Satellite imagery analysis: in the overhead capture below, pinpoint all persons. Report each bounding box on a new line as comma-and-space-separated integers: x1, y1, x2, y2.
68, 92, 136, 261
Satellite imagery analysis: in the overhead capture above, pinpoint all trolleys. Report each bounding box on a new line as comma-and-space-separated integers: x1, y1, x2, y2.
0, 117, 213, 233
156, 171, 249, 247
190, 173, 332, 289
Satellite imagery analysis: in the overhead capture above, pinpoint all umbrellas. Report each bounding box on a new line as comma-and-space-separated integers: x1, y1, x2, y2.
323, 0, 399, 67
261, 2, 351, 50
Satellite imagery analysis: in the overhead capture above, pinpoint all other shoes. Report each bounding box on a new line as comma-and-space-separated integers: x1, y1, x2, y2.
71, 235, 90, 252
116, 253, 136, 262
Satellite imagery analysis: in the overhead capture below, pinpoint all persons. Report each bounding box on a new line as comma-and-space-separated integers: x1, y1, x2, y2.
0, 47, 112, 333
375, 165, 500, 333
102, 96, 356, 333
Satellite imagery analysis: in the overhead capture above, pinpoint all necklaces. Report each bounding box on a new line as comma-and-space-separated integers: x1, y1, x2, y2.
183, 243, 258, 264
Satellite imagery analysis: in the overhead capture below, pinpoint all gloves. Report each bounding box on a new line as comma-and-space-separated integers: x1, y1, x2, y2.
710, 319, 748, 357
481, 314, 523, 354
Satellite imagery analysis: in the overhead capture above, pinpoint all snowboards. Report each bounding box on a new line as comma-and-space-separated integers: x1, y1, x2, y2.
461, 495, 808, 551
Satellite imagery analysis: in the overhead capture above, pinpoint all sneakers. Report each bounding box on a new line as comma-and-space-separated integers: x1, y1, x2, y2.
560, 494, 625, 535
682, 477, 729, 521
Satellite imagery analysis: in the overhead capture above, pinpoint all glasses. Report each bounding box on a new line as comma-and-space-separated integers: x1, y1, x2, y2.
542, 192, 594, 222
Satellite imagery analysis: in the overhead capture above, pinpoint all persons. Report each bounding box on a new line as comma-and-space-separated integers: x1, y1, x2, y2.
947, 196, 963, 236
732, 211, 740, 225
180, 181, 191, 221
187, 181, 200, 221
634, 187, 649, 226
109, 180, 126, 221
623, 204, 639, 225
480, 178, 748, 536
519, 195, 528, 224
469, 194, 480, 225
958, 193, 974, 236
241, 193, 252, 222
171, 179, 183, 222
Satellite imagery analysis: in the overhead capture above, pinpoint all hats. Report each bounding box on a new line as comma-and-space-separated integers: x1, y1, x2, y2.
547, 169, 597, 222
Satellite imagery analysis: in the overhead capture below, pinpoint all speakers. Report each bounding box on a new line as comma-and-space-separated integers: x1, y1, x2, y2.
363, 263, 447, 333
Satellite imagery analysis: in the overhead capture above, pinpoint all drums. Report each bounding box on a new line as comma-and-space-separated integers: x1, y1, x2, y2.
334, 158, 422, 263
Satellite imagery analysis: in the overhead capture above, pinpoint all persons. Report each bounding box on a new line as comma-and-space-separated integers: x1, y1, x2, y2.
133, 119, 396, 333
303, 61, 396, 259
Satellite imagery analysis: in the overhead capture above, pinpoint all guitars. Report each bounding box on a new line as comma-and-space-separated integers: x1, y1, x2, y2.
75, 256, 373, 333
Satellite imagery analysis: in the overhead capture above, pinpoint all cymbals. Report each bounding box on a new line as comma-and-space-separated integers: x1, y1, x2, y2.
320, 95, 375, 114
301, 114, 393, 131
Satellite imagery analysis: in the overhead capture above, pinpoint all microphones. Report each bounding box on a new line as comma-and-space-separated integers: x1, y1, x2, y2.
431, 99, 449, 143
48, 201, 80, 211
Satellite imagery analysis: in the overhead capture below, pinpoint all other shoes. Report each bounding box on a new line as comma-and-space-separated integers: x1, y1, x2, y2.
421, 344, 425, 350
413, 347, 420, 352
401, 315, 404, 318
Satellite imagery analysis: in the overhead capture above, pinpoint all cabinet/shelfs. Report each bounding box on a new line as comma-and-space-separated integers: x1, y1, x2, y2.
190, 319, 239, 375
##########
- Work to do: Reproduce the listing above, putting "locate" in place of every "pinpoint" and leaving everything else unchanged.

- The reply:
Satellite imagery analysis: in the overhead capture below, locate all persons. Report each bounding box on a new line as comma-and-space-separated integers: x1, y1, x2, y2.
68, 92, 136, 261
Satellite imagery analysis: in the overhead capture above, locate all trolleys. Report each bounding box on a new line as comma-and-space-separated integers: x1, y1, x2, y2.
0, 117, 213, 233
156, 171, 249, 247
190, 173, 332, 289
Satellite imagery analysis: in the overhead capture above, locate all umbrellas. Report each bounding box on a new line as comma-and-space-separated integers: x1, y1, x2, y2.
323, 0, 399, 67
261, 2, 351, 50
Satellite imagery analysis: in the overhead capture above, locate all other shoes. Report each bounding box on a new line as comma-and-space-separated integers: x1, y1, x2, y2.
71, 235, 90, 252
116, 253, 136, 262
Satellite imagery analysis: in the overhead capture below, locate all persons. Report each bounding box on a new line as comma-and-space-separated integers: x1, y1, x2, y2.
0, 47, 112, 333
375, 165, 500, 333
102, 96, 356, 333
Satellite imagery analysis: in the overhead capture above, locate all necklaces. Report each bounding box on a new line as comma-and-space-separated integers: x1, y1, x2, y2.
183, 243, 258, 264
Satellite imagery analysis: in the overhead capture below, locate all gloves. Report each bounding box on a new line as comma-and-space-separated integers: x1, y1, x2, y2.
710, 319, 748, 357
481, 314, 523, 354
Satellite imagery analysis: in the overhead capture above, locate all snowboards. Report each bounding box on a new line as comma-and-space-separated integers: x1, y1, x2, y2.
461, 495, 808, 551
Satellite imagery analysis: in the overhead capture above, locate all sneakers. Report each bounding box on a new line as comma-and-space-separated integers: x1, y1, x2, y2.
560, 494, 625, 535
682, 477, 729, 521
Satellite imagery analysis: in the overhead capture above, locate all glasses. Report each bounding box on a new line as comma-and-space-separated integers: x1, y1, x2, y2.
542, 192, 594, 222
Satellite imagery analysis: in the overhead capture above, locate all persons. Report each bounding box on a new line as comma-and-space-separated integers: x1, y1, x2, y2.
947, 196, 963, 236
732, 211, 740, 225
180, 181, 191, 221
187, 181, 200, 221
634, 187, 649, 226
109, 180, 126, 221
623, 204, 639, 225
480, 178, 748, 536
519, 195, 528, 224
469, 194, 480, 225
958, 193, 974, 236
241, 193, 252, 222
171, 179, 183, 222
Satellite imagery analysis: in the overhead capture above, locate all hats. Report each bounding box on a new line as comma-and-space-separated integers: x1, y1, x2, y2.
547, 169, 597, 222
Satellite imagery analysis: in the overhead capture below, locate all speakers. Report each bounding box on a new line as comma-and-space-separated integers: x1, y1, x2, y2.
363, 263, 447, 333
Satellite imagery analysis: in the overhead capture above, locate all drums. Report each bounding box on a new line as comma-and-space-separated integers: x1, y1, x2, y2.
334, 158, 422, 263
Satellite imagery analysis: in the overhead capture above, locate all persons. Report each bounding box on a new line as comma-and-space-separated integers: x1, y1, x2, y2.
133, 119, 396, 333
303, 61, 396, 259
Satellite imagery analysis: in the overhead capture above, locate all guitars. Report each bounding box on a new line as comma-and-space-separated integers: x1, y1, x2, y2.
75, 256, 373, 333
Satellite imagery analysis: in the overhead capture above, locate all cymbals. Report each bounding box on a new line as comma-and-space-separated integers: x1, y1, x2, y2.
320, 95, 375, 114
301, 114, 393, 131
Satellite imagery analysis: in the overhead capture above, locate all microphones. Report each bounding box on a new line as comma-and-space-separated integers: x1, y1, x2, y2.
431, 99, 449, 143
48, 201, 80, 211
Satellite imagery analysis: in the overhead capture below, locate all other shoes. Report each bounding box on a new line as comma-and-space-separated integers: x1, y1, x2, y2.
421, 344, 425, 350
413, 347, 420, 352
401, 315, 404, 318
Satellite imagery analysis: in the overhead capture above, locate all cabinet/shelfs. Report each bounding box on a new line as comma-and-space-separated integers: x1, y1, x2, y2.
190, 319, 239, 375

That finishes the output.